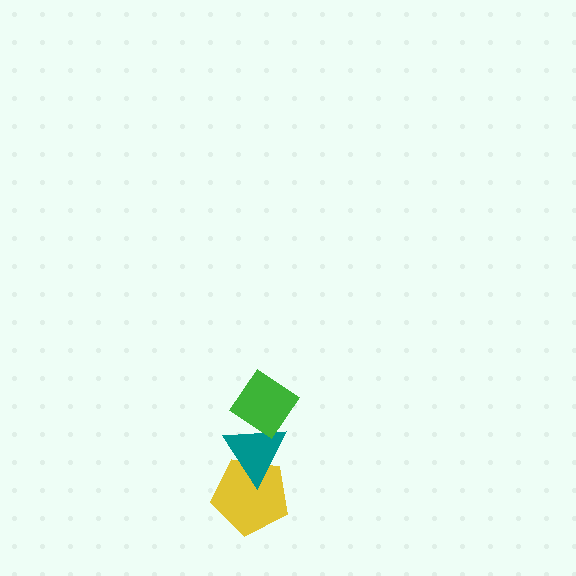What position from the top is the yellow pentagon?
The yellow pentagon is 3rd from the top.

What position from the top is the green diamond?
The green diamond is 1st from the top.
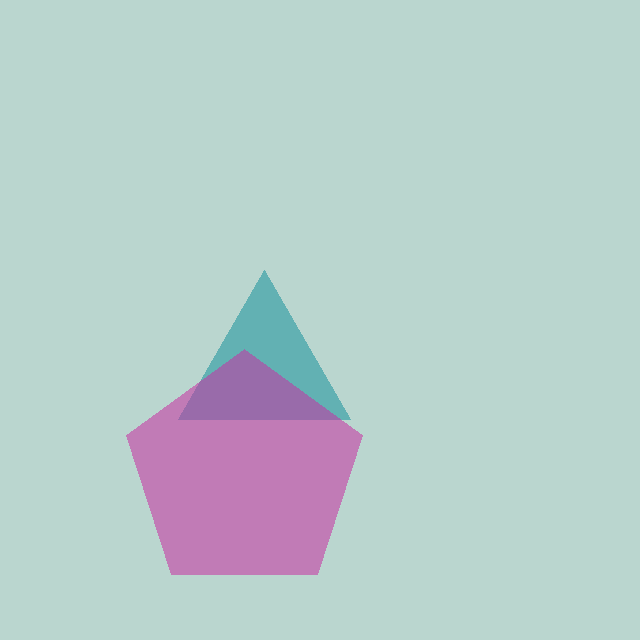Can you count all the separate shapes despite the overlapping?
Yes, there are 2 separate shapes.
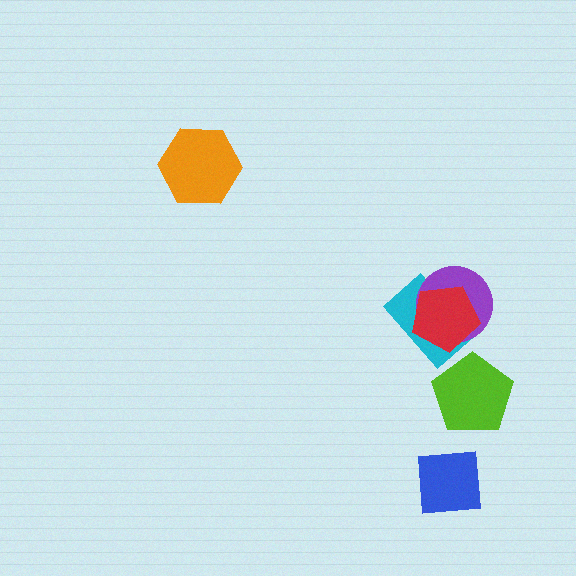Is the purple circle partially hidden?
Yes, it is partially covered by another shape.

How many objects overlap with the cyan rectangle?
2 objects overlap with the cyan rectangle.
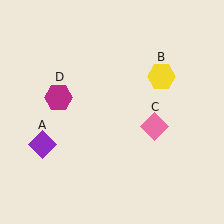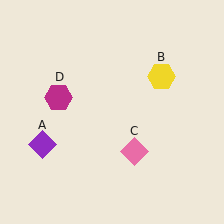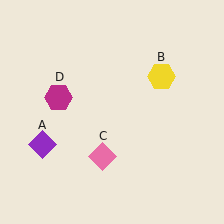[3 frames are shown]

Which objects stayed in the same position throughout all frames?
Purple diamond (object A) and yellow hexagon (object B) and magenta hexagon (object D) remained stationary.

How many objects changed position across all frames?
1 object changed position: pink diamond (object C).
▬▬▬▬▬▬
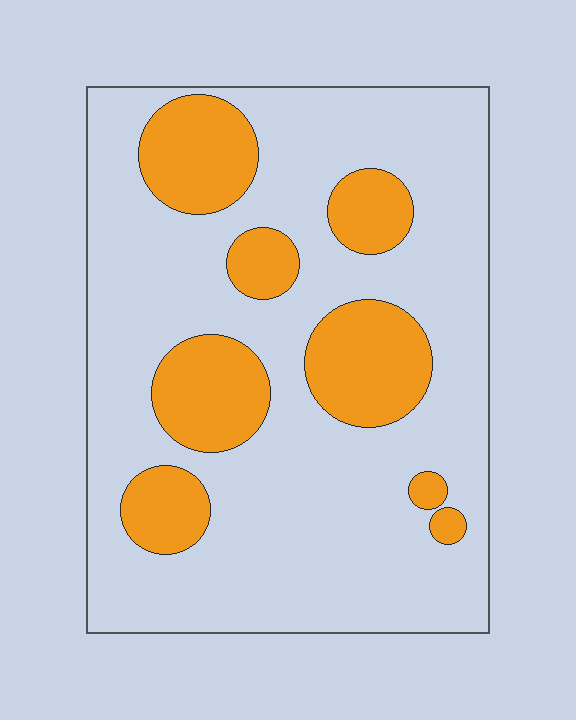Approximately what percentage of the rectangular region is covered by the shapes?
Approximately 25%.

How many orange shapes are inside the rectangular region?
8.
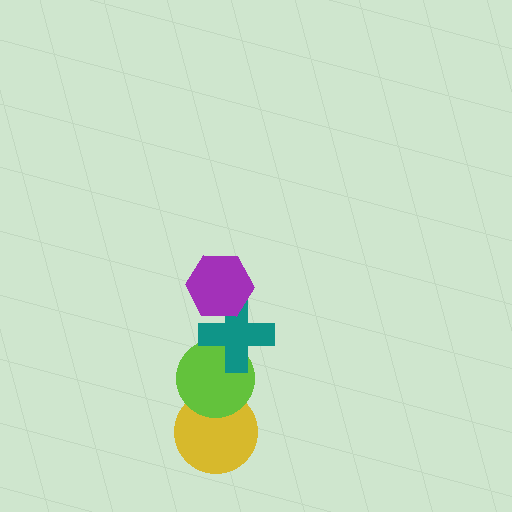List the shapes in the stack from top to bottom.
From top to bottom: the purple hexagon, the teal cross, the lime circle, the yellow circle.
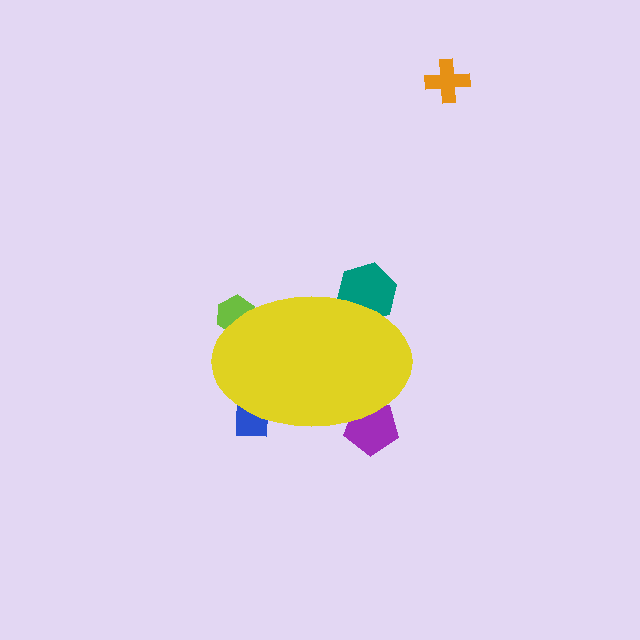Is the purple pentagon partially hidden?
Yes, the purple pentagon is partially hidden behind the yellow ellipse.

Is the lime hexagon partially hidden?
▬▬▬▬▬▬
Go back to the lines above and output, exactly as they stand, the ones from the line containing "Is the purple pentagon partially hidden?" to the line containing "Is the lime hexagon partially hidden?". Leave all pictures behind.

> **Exercise response**
Is the purple pentagon partially hidden?
Yes, the purple pentagon is partially hidden behind the yellow ellipse.

Is the lime hexagon partially hidden?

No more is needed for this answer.